- Stated goal: Exclude images, then output the remaining data verbatim.

- Stored data:
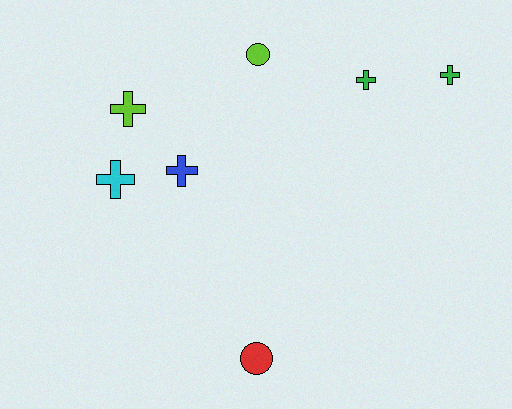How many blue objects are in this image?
There is 1 blue object.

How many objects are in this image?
There are 7 objects.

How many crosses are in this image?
There are 5 crosses.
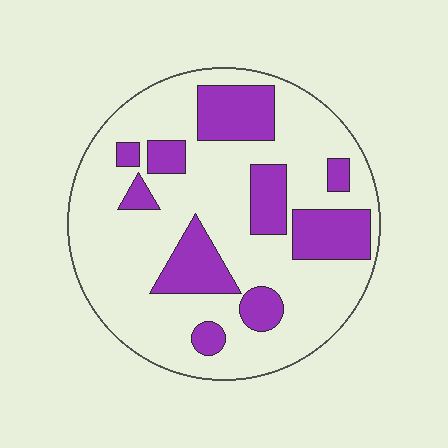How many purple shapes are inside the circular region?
10.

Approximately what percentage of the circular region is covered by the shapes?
Approximately 25%.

- Exercise response:
How many blue objects are in this image?
There is 1 blue object.

How many objects are in this image?
There are 7 objects.

How many crosses are in this image?
There are 5 crosses.
How many purple shapes are inside the circular region?
10.

Approximately what percentage of the circular region is covered by the shapes?
Approximately 25%.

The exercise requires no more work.